Written task
Pictures stay out of your copy, but everything else in the records below must be repeated exactly.

Data lines
☆ ☆ ☆ ☆ ☆ ☆ ☆

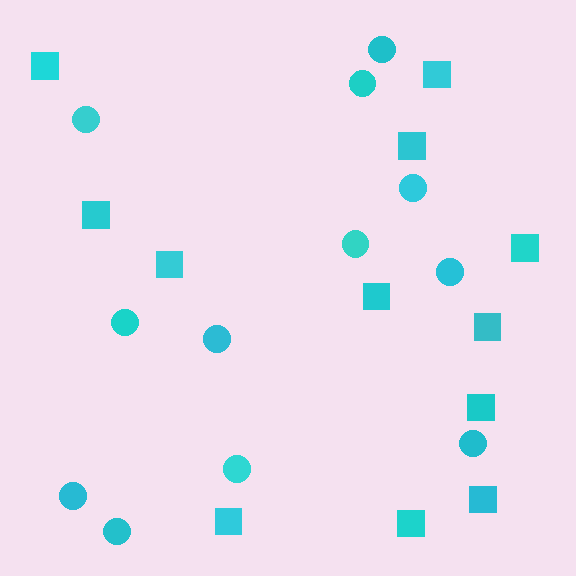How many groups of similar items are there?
There are 2 groups: one group of squares (12) and one group of circles (12).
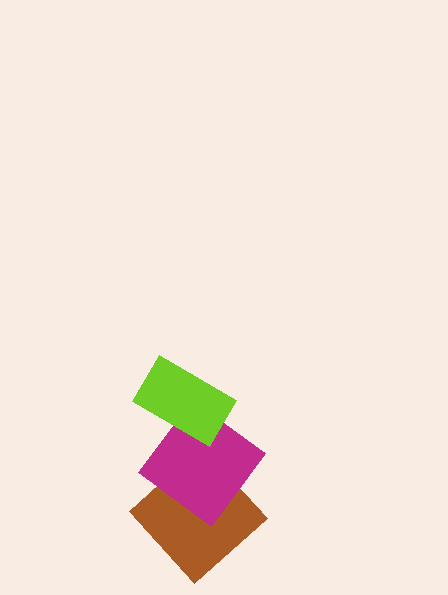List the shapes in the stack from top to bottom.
From top to bottom: the lime rectangle, the magenta diamond, the brown diamond.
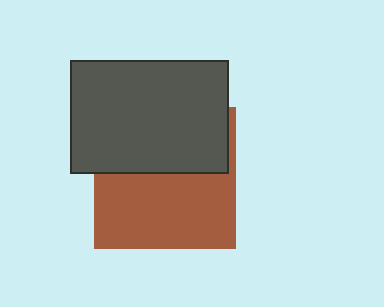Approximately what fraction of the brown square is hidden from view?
Roughly 45% of the brown square is hidden behind the dark gray rectangle.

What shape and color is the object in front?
The object in front is a dark gray rectangle.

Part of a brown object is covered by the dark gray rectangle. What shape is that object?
It is a square.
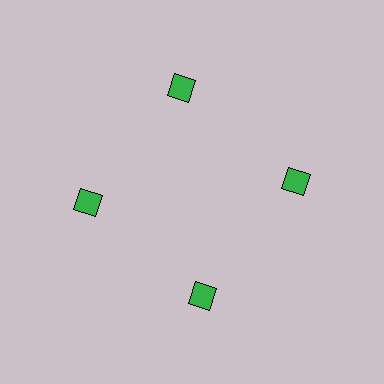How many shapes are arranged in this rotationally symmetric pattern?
There are 4 shapes, arranged in 4 groups of 1.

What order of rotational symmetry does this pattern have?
This pattern has 4-fold rotational symmetry.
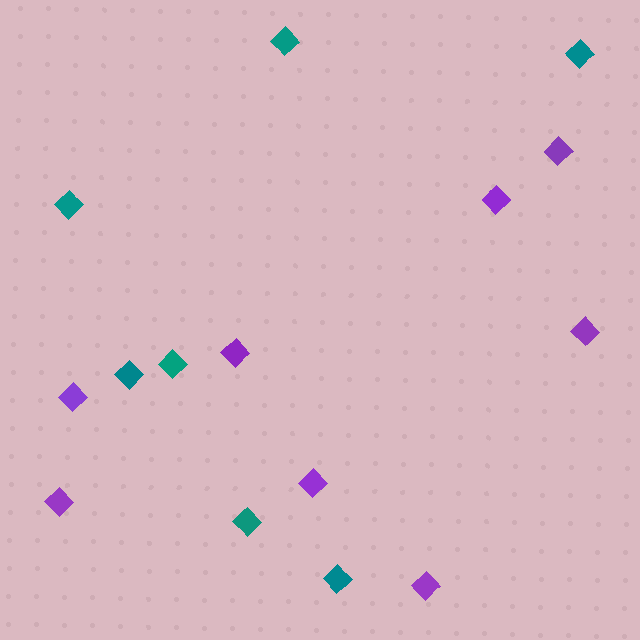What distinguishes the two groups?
There are 2 groups: one group of teal diamonds (7) and one group of purple diamonds (8).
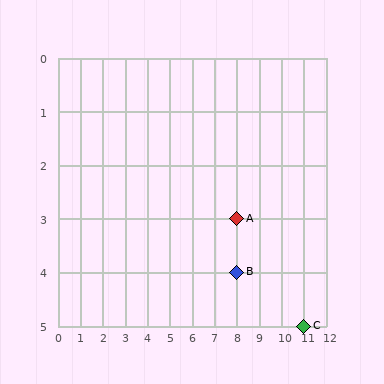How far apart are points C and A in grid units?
Points C and A are 3 columns and 2 rows apart (about 3.6 grid units diagonally).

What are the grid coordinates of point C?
Point C is at grid coordinates (11, 5).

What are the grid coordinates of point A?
Point A is at grid coordinates (8, 3).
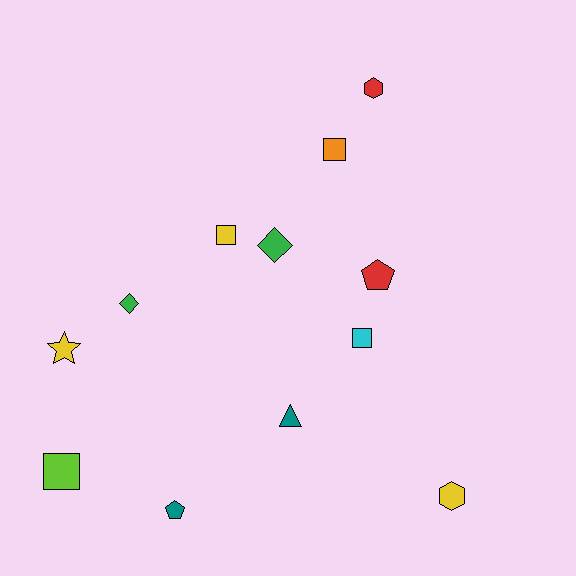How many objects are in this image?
There are 12 objects.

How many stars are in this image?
There is 1 star.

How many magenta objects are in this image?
There are no magenta objects.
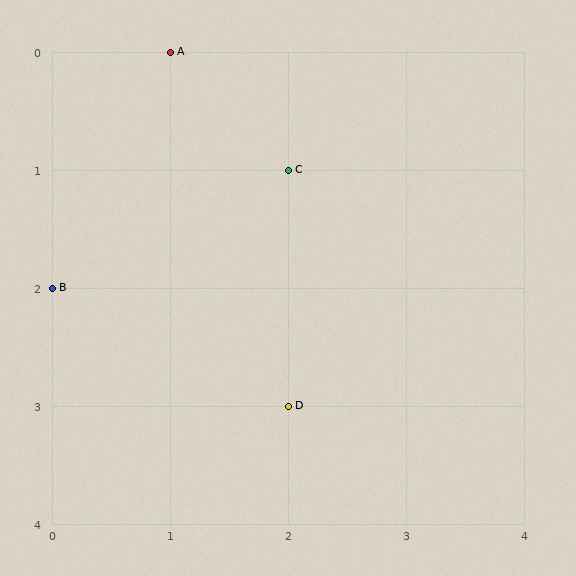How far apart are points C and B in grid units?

☆ ☆ ☆ ☆ ☆ ☆ ☆

Answer in full
How many groups of similar items are there?
There are 2 groups: one group of squares (12) and one group of circles (12).
List the shapes in the stack from top to bottom.
From top to bottom: the lime rectangle, the magenta diamond, the brown diamond.
Approximately what fraction of the brown square is hidden from view?
Roughly 45% of the brown square is hidden behind the dark gray rectangle.

What shape and color is the object in front?
The object in front is a dark gray rectangle.

Part of a brown object is covered by the dark gray rectangle. What shape is that object?
It is a square.
How many shapes are arranged in this rotationally symmetric pattern?
There are 4 shapes, arranged in 4 groups of 1.

What order of rotational symmetry does this pattern have?
This pattern has 4-fold rotational symmetry.
What distinguishes the two groups?
There are 2 groups: one group of teal diamonds (7) and one group of purple diamonds (8).
How far apart are points C and A in grid units?
Points C and A are 3 columns and 2 rows apart (about 3.6 grid units diagonally).

What are the grid coordinates of point C?
Point C is at grid coordinates (11, 5).

What are the grid coordinates of point A?
Point A is at grid coordinates (8, 3).
How many objects are in this image?
There are 12 objects.

How many stars are in this image?
There is 1 star.

How many magenta objects are in this image?
There are no magenta objects.
How far apart are points C and B in grid units?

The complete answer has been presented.